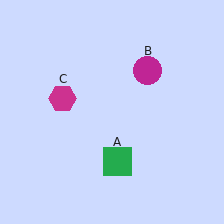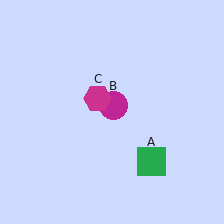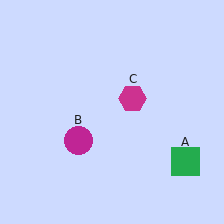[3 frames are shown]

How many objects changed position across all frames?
3 objects changed position: green square (object A), magenta circle (object B), magenta hexagon (object C).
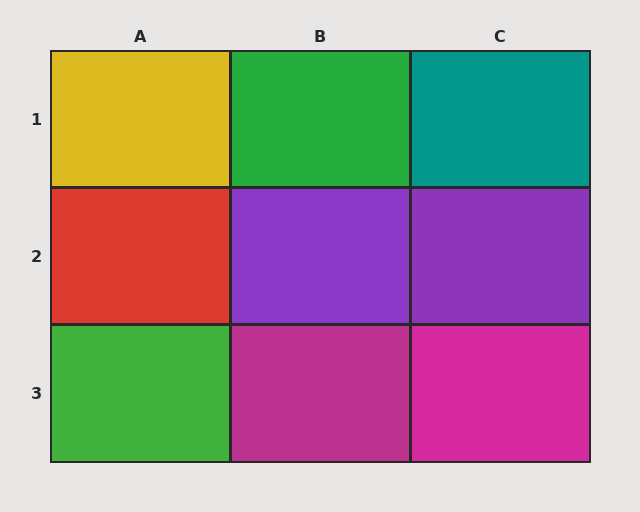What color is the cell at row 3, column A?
Green.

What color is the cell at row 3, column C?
Magenta.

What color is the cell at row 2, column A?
Red.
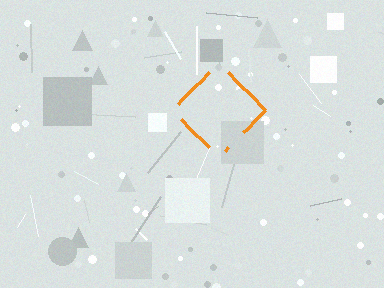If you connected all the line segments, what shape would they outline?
They would outline a diamond.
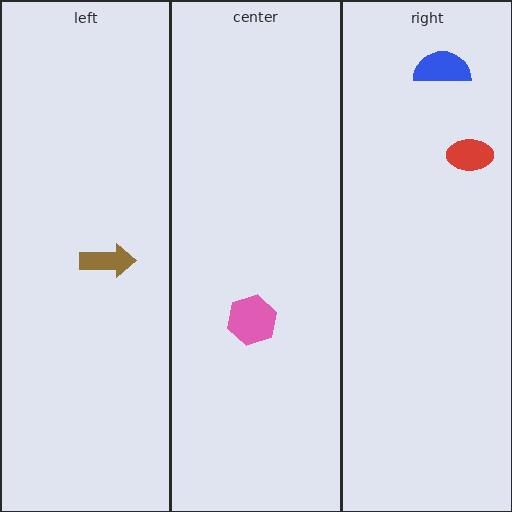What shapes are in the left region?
The brown arrow.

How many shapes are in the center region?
1.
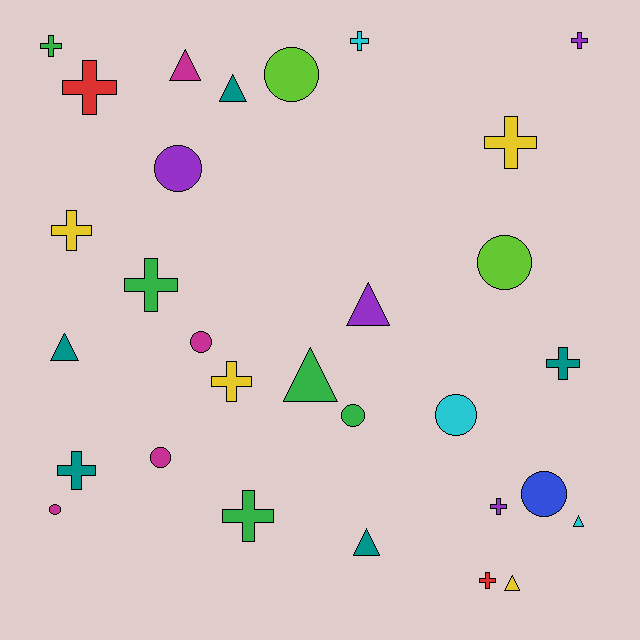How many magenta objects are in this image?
There are 4 magenta objects.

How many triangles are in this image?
There are 8 triangles.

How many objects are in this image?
There are 30 objects.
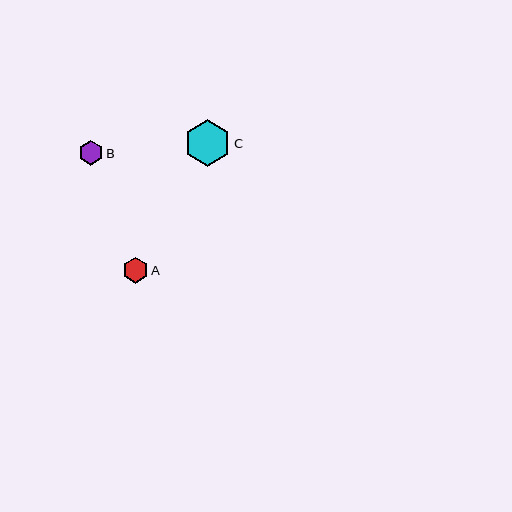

______

| AIM OF THE TASK |
Copy every record above exactly, leaving out the pictures.

| CORRECT OUTPUT |
[3 frames are shown]

How many objects changed position across all frames?
3 objects changed position: green square (object A), magenta circle (object B), magenta hexagon (object C).
What color is the cell at row 3, column A?
Green.

What color is the cell at row 3, column C?
Magenta.

What color is the cell at row 2, column A?
Red.
If you connected all the line segments, what shape would they outline?
They would outline a diamond.
What shapes are in the left region?
The brown arrow.

How many shapes are in the center region?
1.
How many magenta objects are in this image?
There are 4 magenta objects.

How many triangles are in this image?
There are 8 triangles.

How many objects are in this image?
There are 30 objects.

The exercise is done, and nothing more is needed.